• [DATA SECTION]:
⁂

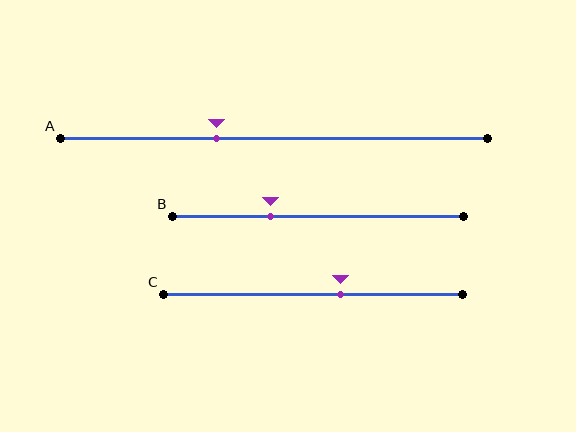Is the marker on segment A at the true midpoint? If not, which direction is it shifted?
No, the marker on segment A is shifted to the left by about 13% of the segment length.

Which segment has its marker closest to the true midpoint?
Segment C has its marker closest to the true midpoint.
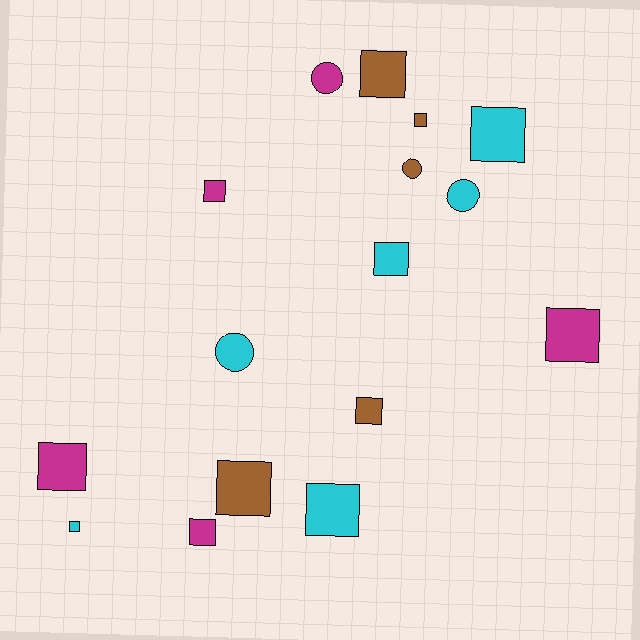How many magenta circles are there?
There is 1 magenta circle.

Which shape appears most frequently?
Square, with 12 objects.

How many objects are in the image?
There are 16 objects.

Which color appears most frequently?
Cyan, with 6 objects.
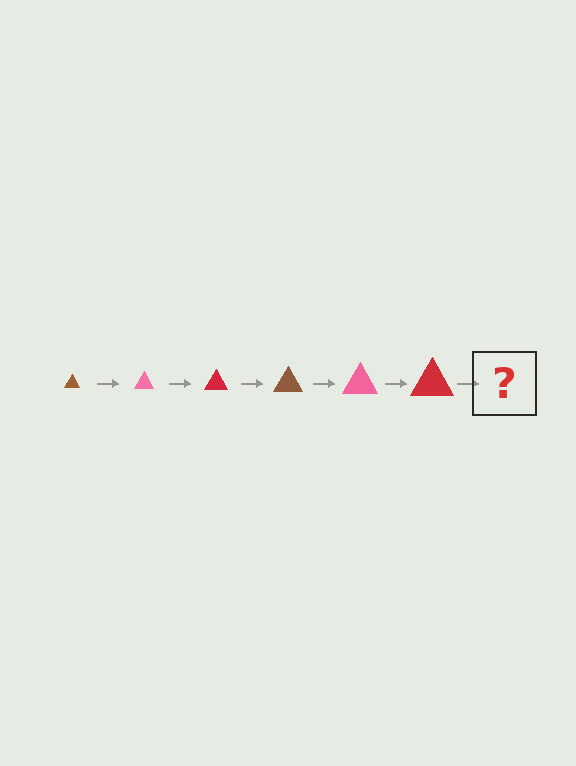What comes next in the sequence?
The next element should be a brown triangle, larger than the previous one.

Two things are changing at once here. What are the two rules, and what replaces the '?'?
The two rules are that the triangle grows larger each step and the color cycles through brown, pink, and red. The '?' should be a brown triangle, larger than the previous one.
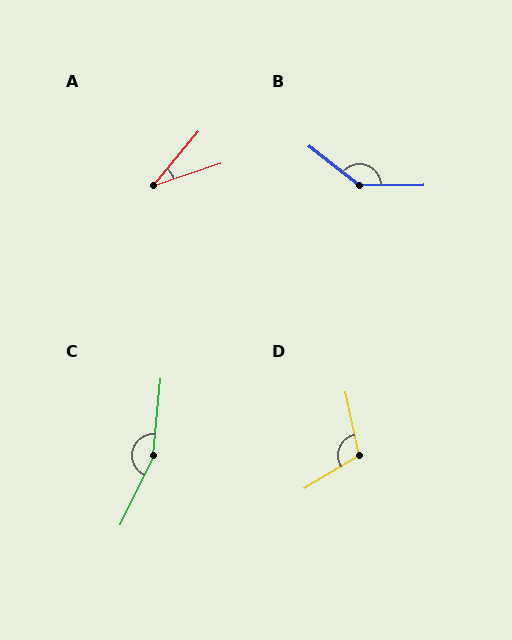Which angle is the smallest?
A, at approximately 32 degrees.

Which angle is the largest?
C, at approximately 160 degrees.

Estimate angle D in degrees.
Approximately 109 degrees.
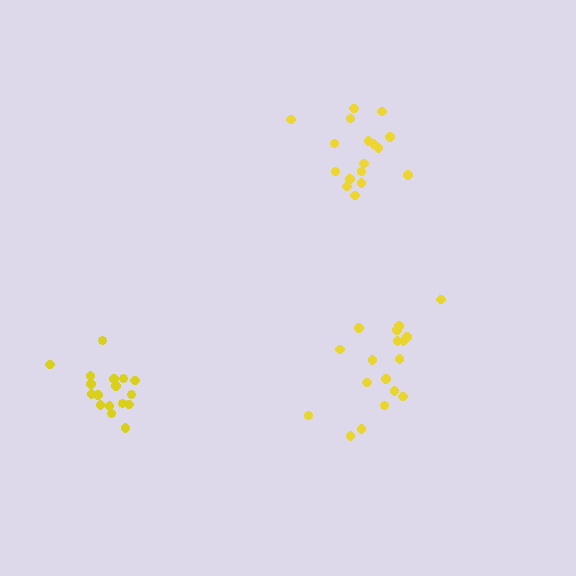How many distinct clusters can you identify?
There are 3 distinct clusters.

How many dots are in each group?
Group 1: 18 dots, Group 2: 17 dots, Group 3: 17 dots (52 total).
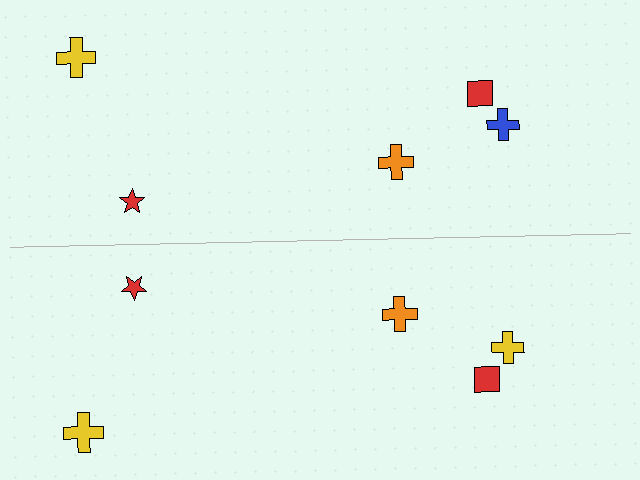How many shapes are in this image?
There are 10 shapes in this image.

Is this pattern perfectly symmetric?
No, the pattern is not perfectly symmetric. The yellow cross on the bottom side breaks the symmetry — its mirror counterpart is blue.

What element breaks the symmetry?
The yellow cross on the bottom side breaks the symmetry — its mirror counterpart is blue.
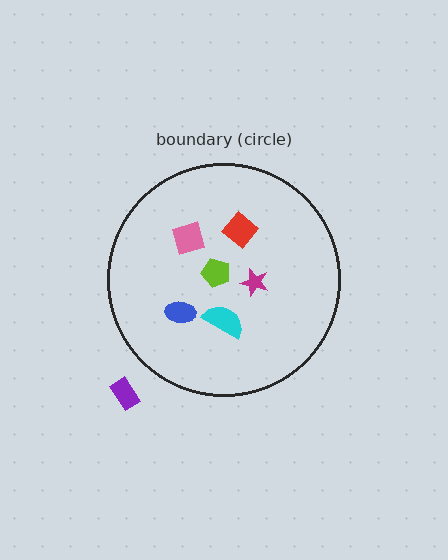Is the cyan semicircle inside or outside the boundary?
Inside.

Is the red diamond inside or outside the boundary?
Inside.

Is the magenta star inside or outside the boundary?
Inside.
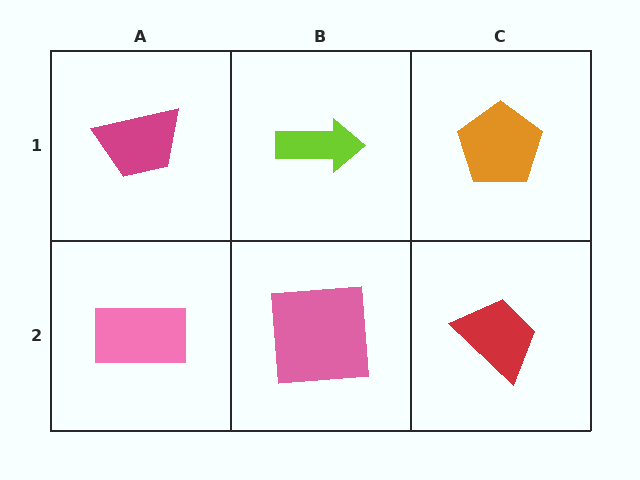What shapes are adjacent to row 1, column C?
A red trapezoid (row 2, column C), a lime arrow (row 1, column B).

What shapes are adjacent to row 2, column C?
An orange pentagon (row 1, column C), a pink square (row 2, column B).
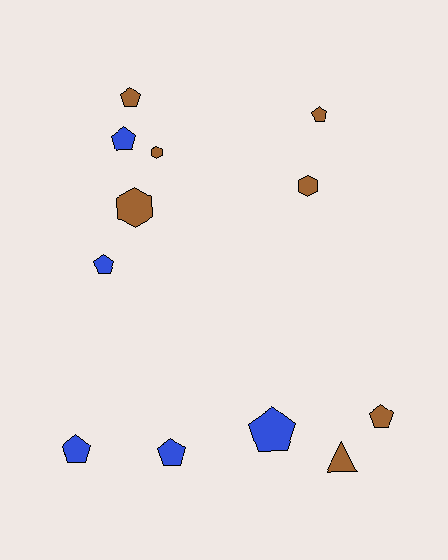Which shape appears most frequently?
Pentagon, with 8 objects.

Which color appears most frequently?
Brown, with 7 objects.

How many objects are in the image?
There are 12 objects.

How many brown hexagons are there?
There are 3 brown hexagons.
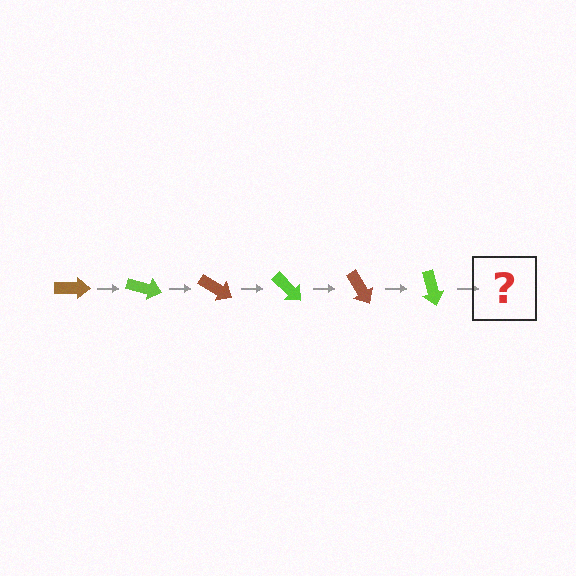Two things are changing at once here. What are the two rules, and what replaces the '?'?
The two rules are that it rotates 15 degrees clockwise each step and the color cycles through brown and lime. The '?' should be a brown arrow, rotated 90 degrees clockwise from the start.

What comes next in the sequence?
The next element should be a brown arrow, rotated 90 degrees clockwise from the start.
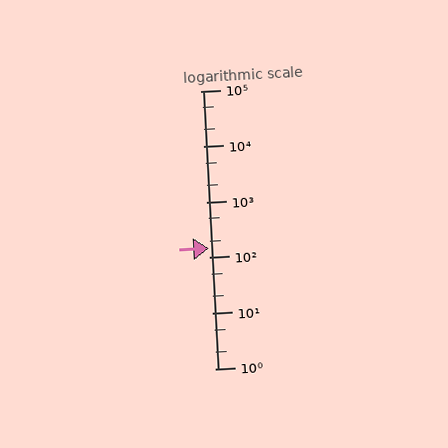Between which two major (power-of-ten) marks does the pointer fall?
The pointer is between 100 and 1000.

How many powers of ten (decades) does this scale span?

⁂

Exclude the pictures and repeat every other part of the records word for word.

Is the marker on segment A at the true midpoint? If not, which direction is it shifted?
No, the marker on segment A is shifted to the left by about 13% of the segment length.

Which segment has its marker closest to the true midpoint?
Segment C has its marker closest to the true midpoint.
How many magenta circles are there?
There is 1 magenta circle.

Which shape appears most frequently?
Square, with 12 objects.

How many objects are in the image?
There are 16 objects.

Which color appears most frequently?
Cyan, with 6 objects.
What comes next in the sequence?
The next element should be a brown triangle, larger than the previous one.

Two things are changing at once here. What are the two rules, and what replaces the '?'?
The two rules are that the triangle grows larger each step and the color cycles through brown, pink, and red. The '?' should be a brown triangle, larger than the previous one.
Which angle is the smallest?
A, at approximately 32 degrees.

Which angle is the largest?
C, at approximately 160 degrees.

Estimate angle D in degrees.
Approximately 109 degrees.
How many distinct clusters can you identify?
There are 3 distinct clusters.

How many dots are in each group?
Group 1: 18 dots, Group 2: 17 dots, Group 3: 17 dots (52 total).
How many shapes are in this image?
There are 10 shapes in this image.

Is this pattern perfectly symmetric?
No, the pattern is not perfectly symmetric. The yellow cross on the bottom side breaks the symmetry — its mirror counterpart is blue.

What element breaks the symmetry?
The yellow cross on the bottom side breaks the symmetry — its mirror counterpart is blue.
Is the cyan semicircle inside or outside the boundary?
Inside.

Is the red diamond inside or outside the boundary?
Inside.

Is the magenta star inside or outside the boundary?
Inside.
What shapes are adjacent to row 1, column C?
A red trapezoid (row 2, column C), a lime arrow (row 1, column B).

What shapes are adjacent to row 2, column C?
An orange pentagon (row 1, column C), a pink square (row 2, column B).
Which shape appears most frequently?
Pentagon, with 8 objects.

Which color appears most frequently?
Brown, with 7 objects.

How many objects are in the image?
There are 12 objects.

How many brown hexagons are there?
There are 3 brown hexagons.
Two things are changing at once here. What are the two rules, and what replaces the '?'?
The two rules are that it rotates 15 degrees clockwise each step and the color cycles through brown and lime. The '?' should be a brown arrow, rotated 90 degrees clockwise from the start.

What comes next in the sequence?
The next element should be a brown arrow, rotated 90 degrees clockwise from the start.
Between which two major (power-of-ten) marks does the pointer fall?
The pointer is between 100 and 1000.

How many powers of ten (decades) does this scale span?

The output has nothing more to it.